- _OBJECTIVE_
Quote the listing below in its entirety, omitting every image.

- _ENTRIES_
- - -

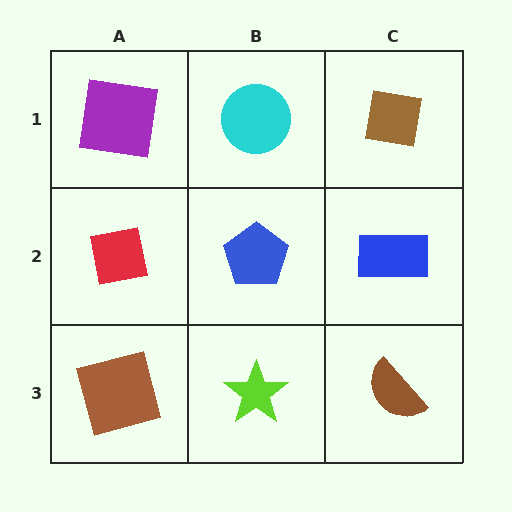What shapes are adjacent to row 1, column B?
A blue pentagon (row 2, column B), a purple square (row 1, column A), a brown square (row 1, column C).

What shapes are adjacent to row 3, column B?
A blue pentagon (row 2, column B), a brown square (row 3, column A), a brown semicircle (row 3, column C).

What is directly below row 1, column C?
A blue rectangle.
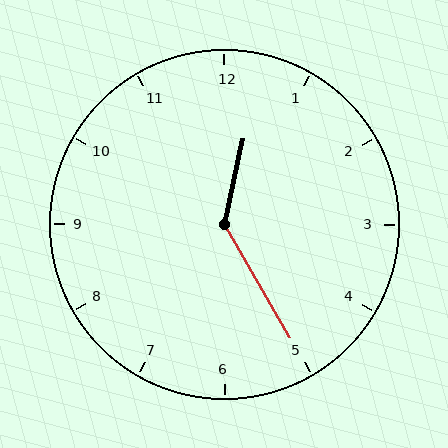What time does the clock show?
12:25.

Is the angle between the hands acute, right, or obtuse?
It is obtuse.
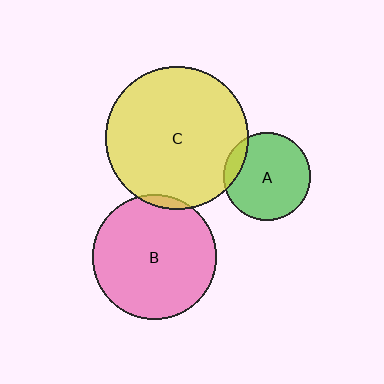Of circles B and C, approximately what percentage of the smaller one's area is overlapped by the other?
Approximately 5%.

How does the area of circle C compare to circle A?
Approximately 2.7 times.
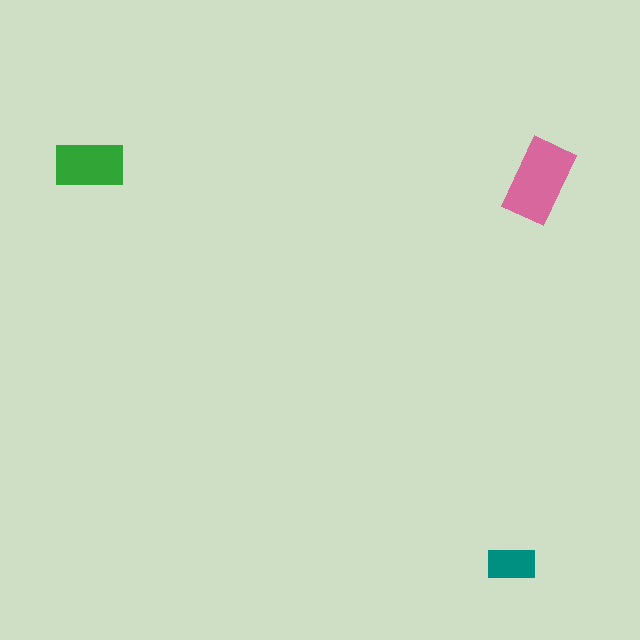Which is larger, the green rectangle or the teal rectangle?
The green one.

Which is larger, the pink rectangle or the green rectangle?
The pink one.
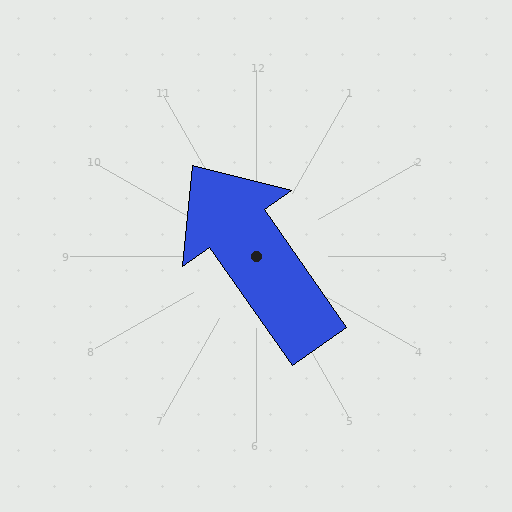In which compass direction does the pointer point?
Northwest.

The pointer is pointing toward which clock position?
Roughly 11 o'clock.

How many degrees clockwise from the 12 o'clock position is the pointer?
Approximately 325 degrees.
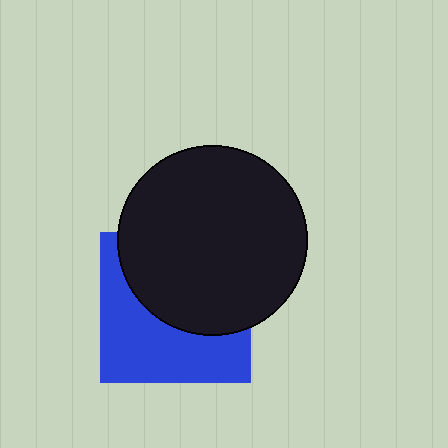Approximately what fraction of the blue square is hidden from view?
Roughly 52% of the blue square is hidden behind the black circle.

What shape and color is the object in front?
The object in front is a black circle.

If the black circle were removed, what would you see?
You would see the complete blue square.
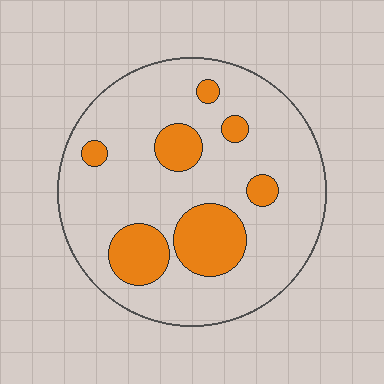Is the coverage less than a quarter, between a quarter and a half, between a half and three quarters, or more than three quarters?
Less than a quarter.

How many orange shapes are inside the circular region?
7.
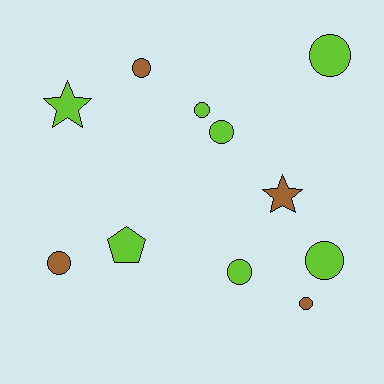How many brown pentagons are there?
There are no brown pentagons.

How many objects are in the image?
There are 11 objects.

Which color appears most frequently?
Lime, with 7 objects.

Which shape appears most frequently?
Circle, with 8 objects.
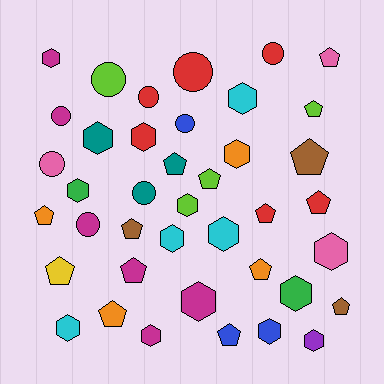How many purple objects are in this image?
There is 1 purple object.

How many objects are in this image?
There are 40 objects.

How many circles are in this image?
There are 9 circles.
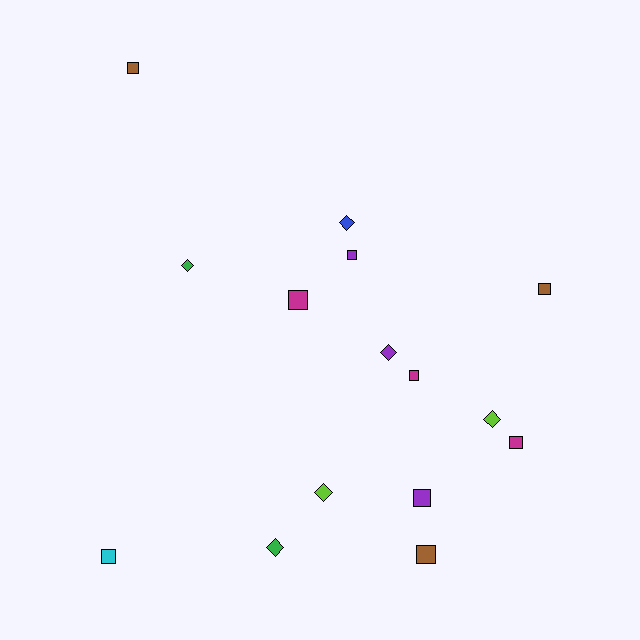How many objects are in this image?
There are 15 objects.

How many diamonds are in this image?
There are 6 diamonds.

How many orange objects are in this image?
There are no orange objects.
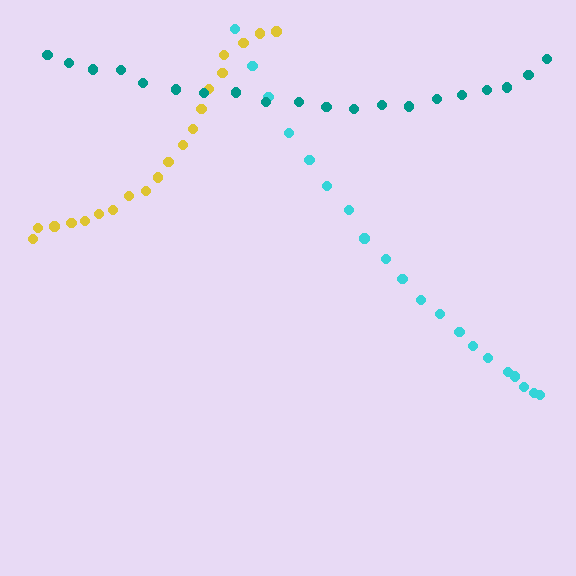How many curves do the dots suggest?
There are 3 distinct paths.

- - -

- _OUTPUT BELOW_
What shapes are adjacent to row 1, column B?
A blue pentagon (row 2, column B), a purple square (row 1, column A), a brown square (row 1, column C).

What shapes are adjacent to row 3, column B?
A blue pentagon (row 2, column B), a brown square (row 3, column A), a brown semicircle (row 3, column C).

What is directly below row 1, column C?
A blue rectangle.
What time does the clock show?
12:25.

Is the angle between the hands acute, right, or obtuse?
It is obtuse.
Of circles B and C, approximately what percentage of the smaller one's area is overlapped by the other?
Approximately 5%.

How does the area of circle C compare to circle A?
Approximately 2.7 times.
Which is larger, the green rectangle or the teal rectangle?
The green one.

Which is larger, the pink rectangle or the green rectangle?
The pink one.
In which compass direction does the pointer point?
Northwest.

The pointer is pointing toward which clock position?
Roughly 11 o'clock.

How many degrees clockwise from the 12 o'clock position is the pointer?
Approximately 325 degrees.
Approximately what fraction of the blue square is hidden from view?
Roughly 52% of the blue square is hidden behind the black circle.

What shape and color is the object in front?
The object in front is a black circle.

If the black circle were removed, what would you see?
You would see the complete blue square.
Is the coverage less than a quarter, between a quarter and a half, between a half and three quarters, or more than three quarters?
Less than a quarter.

How many orange shapes are inside the circular region?
7.
How many brown pentagons are there?
There are no brown pentagons.

How many objects are in the image?
There are 11 objects.

Which color appears most frequently?
Lime, with 7 objects.

Which shape appears most frequently?
Circle, with 8 objects.
How many purple objects are in this image?
There is 1 purple object.

How many objects are in this image?
There are 40 objects.

How many circles are in this image?
There are 9 circles.
How many objects are in this image?
There are 15 objects.

How many diamonds are in this image?
There are 6 diamonds.

How many orange objects are in this image?
There are no orange objects.
How many curves do the dots suggest?
There are 3 distinct paths.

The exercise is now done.